*TASK INPUT*.

※ ※ ※

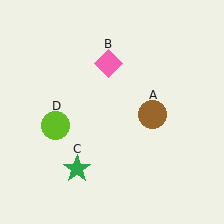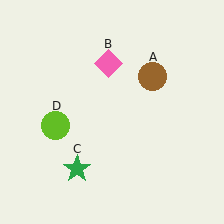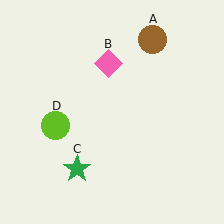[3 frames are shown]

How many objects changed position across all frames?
1 object changed position: brown circle (object A).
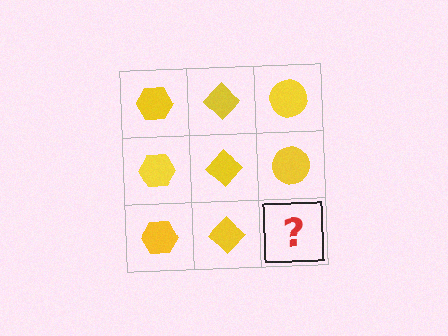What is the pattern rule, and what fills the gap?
The rule is that each column has a consistent shape. The gap should be filled with a yellow circle.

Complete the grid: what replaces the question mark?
The question mark should be replaced with a yellow circle.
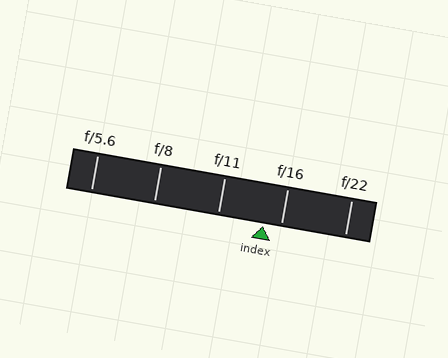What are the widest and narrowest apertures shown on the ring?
The widest aperture shown is f/5.6 and the narrowest is f/22.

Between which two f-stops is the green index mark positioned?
The index mark is between f/11 and f/16.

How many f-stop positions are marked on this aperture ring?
There are 5 f-stop positions marked.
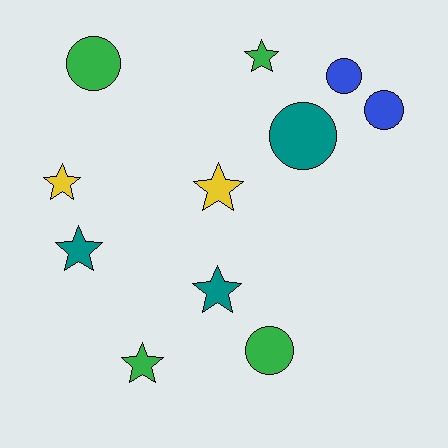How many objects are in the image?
There are 11 objects.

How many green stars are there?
There are 2 green stars.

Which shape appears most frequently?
Star, with 6 objects.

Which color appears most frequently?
Green, with 4 objects.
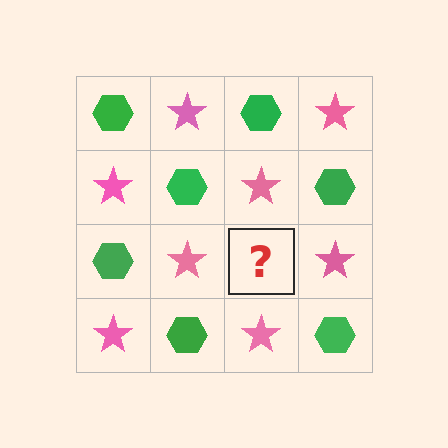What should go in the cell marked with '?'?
The missing cell should contain a green hexagon.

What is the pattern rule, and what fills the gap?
The rule is that it alternates green hexagon and pink star in a checkerboard pattern. The gap should be filled with a green hexagon.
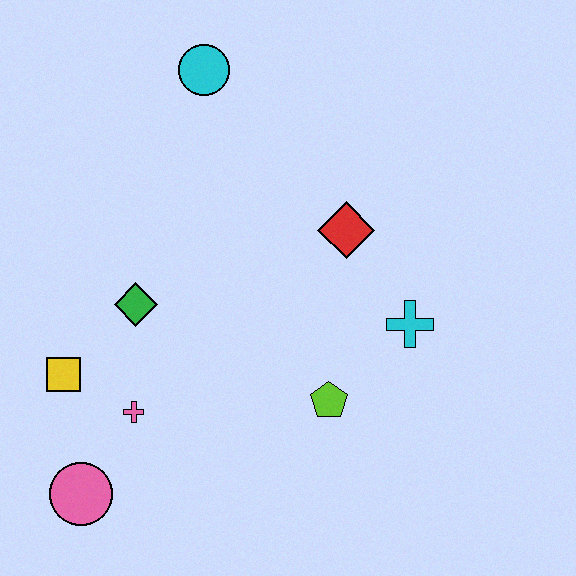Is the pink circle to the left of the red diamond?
Yes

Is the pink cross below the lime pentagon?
Yes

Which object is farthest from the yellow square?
The cyan cross is farthest from the yellow square.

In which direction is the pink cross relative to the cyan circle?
The pink cross is below the cyan circle.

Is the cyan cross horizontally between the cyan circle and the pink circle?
No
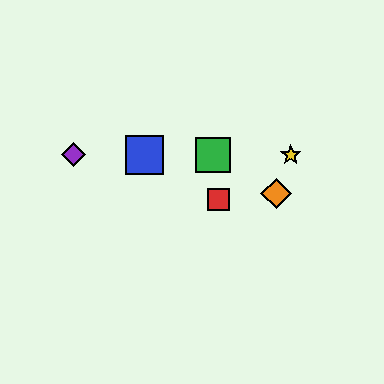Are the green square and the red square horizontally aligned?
No, the green square is at y≈155 and the red square is at y≈200.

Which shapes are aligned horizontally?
The blue square, the green square, the yellow star, the purple diamond are aligned horizontally.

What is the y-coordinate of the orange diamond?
The orange diamond is at y≈193.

※ ※ ※

*WHAT THE TASK REQUIRES*.
Omit the pictures and write out the lines above from the one with "How many objects changed" through the last, unchanged.

*PROBLEM SOLUTION*.
How many objects changed position across all frames?
1 object changed position: brown circle (object A).
What is the pattern rule, and what fills the gap?
The rule is that each column has a consistent shape. The gap should be filled with a yellow circle.

Complete the grid: what replaces the question mark?
The question mark should be replaced with a yellow circle.
What are the widest and narrowest apertures shown on the ring?
The widest aperture shown is f/5.6 and the narrowest is f/22.

Between which two f-stops is the green index mark positioned?
The index mark is between f/11 and f/16.

How many f-stop positions are marked on this aperture ring?
There are 5 f-stop positions marked.
How many objects are in the image?
There are 11 objects.

How many green stars are there?
There are 2 green stars.

Which shape appears most frequently?
Star, with 6 objects.

Which color appears most frequently?
Green, with 4 objects.
What should go in the cell marked with '?'?
The missing cell should contain a green hexagon.

What is the pattern rule, and what fills the gap?
The rule is that it alternates green hexagon and pink star in a checkerboard pattern. The gap should be filled with a green hexagon.
Is the pink circle to the left of the red diamond?
Yes

Is the pink cross below the lime pentagon?
Yes

Which object is farthest from the yellow square?
The cyan cross is farthest from the yellow square.

In which direction is the pink cross relative to the cyan circle?
The pink cross is below the cyan circle.

Is the cyan cross horizontally between the cyan circle and the pink circle?
No
Are the green square and the red square horizontally aligned?
No, the green square is at y≈155 and the red square is at y≈200.

Which shapes are aligned horizontally?
The blue square, the green square, the yellow star, the purple diamond are aligned horizontally.

What is the y-coordinate of the orange diamond?
The orange diamond is at y≈193.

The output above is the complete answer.